* BEGIN RAW DATA *

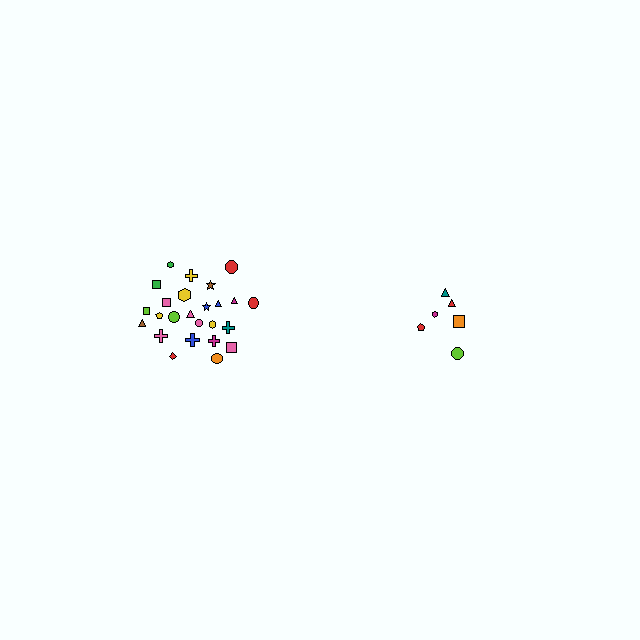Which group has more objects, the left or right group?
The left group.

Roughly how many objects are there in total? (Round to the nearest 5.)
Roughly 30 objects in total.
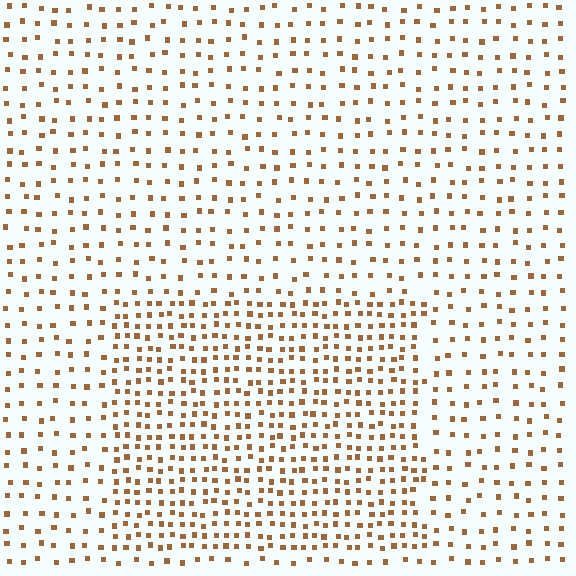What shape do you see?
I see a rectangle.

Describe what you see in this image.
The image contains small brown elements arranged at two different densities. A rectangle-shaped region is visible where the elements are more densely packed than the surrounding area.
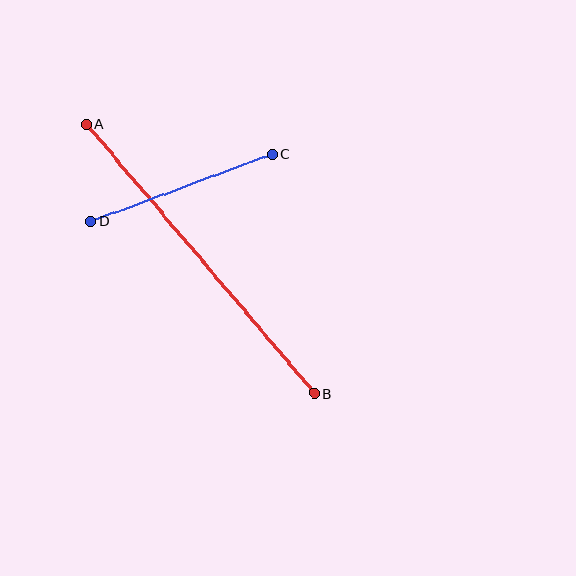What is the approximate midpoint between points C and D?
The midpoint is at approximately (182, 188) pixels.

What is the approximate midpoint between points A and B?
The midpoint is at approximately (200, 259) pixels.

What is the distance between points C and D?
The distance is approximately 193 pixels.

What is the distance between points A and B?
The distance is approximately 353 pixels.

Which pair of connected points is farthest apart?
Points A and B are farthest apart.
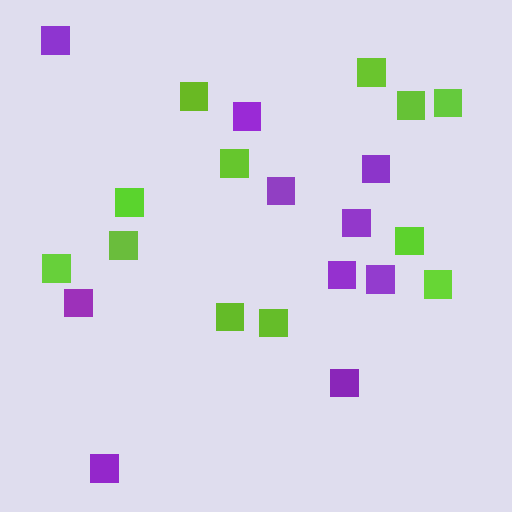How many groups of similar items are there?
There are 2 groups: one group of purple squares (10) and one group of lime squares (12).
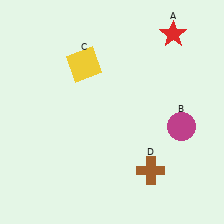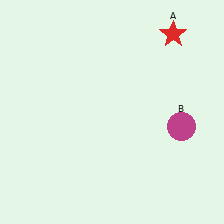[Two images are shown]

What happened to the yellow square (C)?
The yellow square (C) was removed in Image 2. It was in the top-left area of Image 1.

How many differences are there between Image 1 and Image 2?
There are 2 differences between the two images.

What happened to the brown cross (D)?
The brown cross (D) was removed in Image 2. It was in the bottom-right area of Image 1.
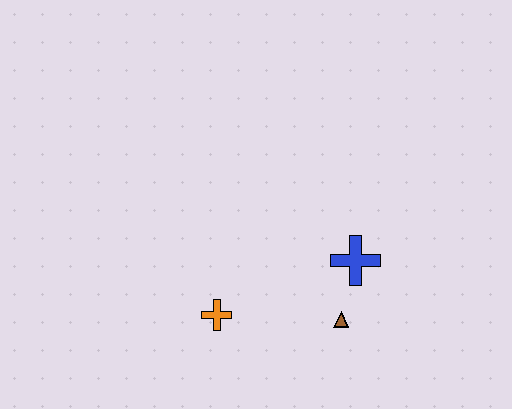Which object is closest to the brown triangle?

* END RAW DATA *
* BEGIN RAW DATA *

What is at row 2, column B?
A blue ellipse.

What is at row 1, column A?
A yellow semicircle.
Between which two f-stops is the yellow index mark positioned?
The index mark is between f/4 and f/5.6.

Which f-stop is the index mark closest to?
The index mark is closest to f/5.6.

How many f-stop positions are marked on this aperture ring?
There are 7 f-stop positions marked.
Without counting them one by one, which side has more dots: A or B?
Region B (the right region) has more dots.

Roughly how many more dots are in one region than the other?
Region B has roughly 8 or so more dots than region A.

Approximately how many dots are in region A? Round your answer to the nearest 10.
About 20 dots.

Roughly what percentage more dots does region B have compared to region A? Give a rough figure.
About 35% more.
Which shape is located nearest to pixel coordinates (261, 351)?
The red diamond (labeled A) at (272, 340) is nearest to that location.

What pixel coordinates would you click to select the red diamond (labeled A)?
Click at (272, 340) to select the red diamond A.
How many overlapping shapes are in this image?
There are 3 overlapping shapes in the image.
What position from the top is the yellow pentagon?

* END RAW DATA *
* BEGIN RAW DATA *

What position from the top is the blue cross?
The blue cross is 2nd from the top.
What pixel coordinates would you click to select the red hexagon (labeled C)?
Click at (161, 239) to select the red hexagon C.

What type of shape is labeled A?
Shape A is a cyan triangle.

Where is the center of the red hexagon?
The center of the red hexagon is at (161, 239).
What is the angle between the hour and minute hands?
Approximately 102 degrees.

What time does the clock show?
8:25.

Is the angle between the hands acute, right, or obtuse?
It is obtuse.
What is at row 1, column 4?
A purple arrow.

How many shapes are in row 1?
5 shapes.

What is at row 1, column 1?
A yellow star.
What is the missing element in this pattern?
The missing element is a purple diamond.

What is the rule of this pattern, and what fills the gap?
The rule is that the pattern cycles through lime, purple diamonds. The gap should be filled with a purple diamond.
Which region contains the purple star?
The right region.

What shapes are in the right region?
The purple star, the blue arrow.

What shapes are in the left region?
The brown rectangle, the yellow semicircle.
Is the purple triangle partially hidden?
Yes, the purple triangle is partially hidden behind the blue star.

* END RAW DATA *

- _WRITTEN REQUEST_
Beginning at the line above that contains "What is the approximate midpoint between points A", repeat each line exactly through the one that contains "[Two images are shown]", and leave out the pictures.

- _EXPECTED OUTPUT_
What is the approximate midpoint between points A and B?
The midpoint is at approximately (200, 259) pixels.

What is the distance between points C and D?
The distance is approximately 193 pixels.

What is the distance between points A and B?
The distance is approximately 353 pixels.

Which pair of connected points is farthest apart?
Points A and B are farthest apart.
How many groups of similar items are there?
There are 2 groups: one group of purple squares (10) and one group of lime squares (12).
[Two images are shown]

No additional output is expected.